What is required: Below are records; extract exactly the lines from the one containing "Predict the next step in this sequence." through the last, both included, and keep the pictures out.

Records to process:

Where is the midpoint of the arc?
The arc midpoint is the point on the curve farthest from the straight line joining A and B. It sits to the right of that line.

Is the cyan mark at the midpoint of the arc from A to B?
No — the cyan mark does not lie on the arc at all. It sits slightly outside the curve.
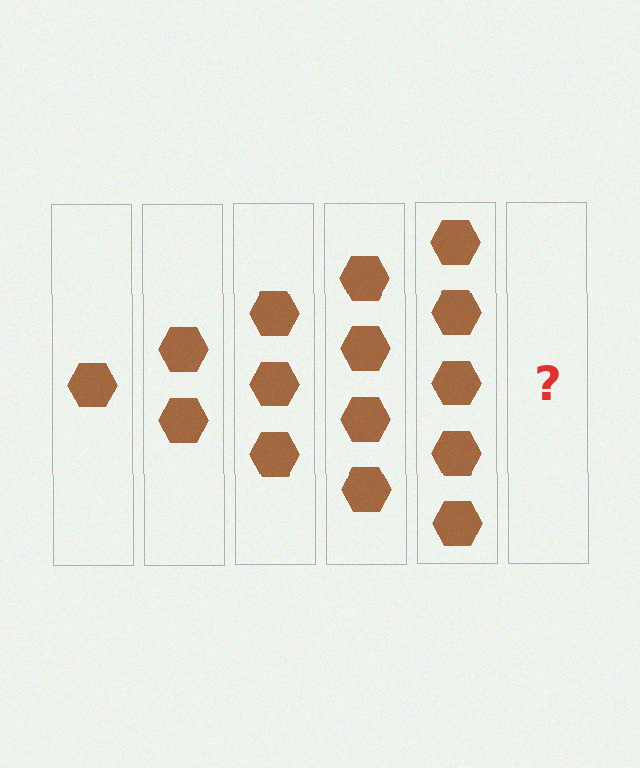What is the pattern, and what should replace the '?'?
The pattern is that each step adds one more hexagon. The '?' should be 6 hexagons.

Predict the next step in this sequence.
The next step is 6 hexagons.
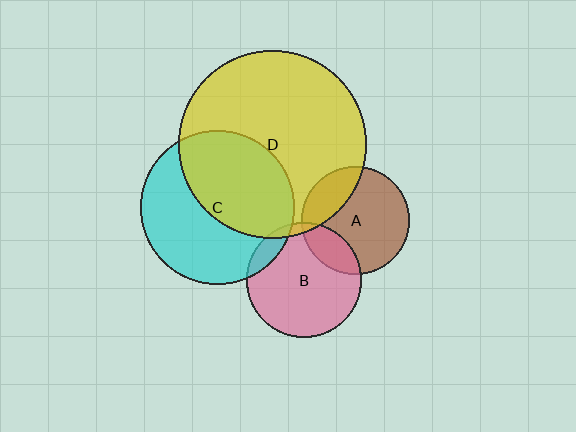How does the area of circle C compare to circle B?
Approximately 1.8 times.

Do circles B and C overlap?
Yes.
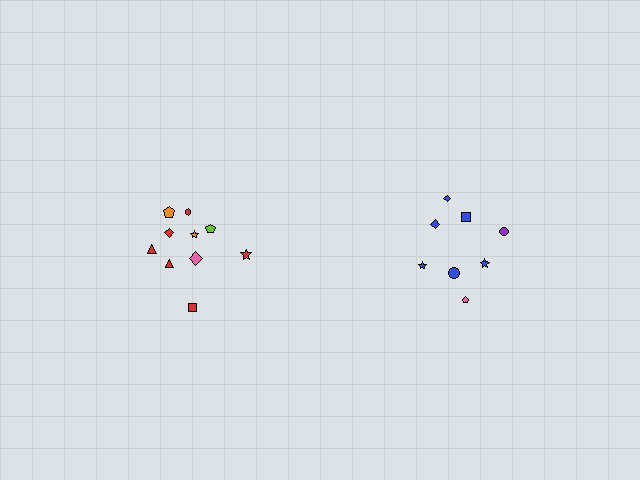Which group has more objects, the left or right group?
The left group.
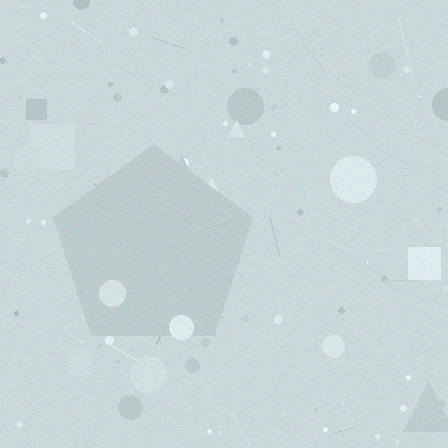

Response for this exercise:
Predict the next step in this sequence.
The next step is 6 hexagons.
How does the area of circle C compare to circle B?
Approximately 1.8 times.

Do circles B and C overlap?
Yes.
Which group has more objects, the left or right group?
The left group.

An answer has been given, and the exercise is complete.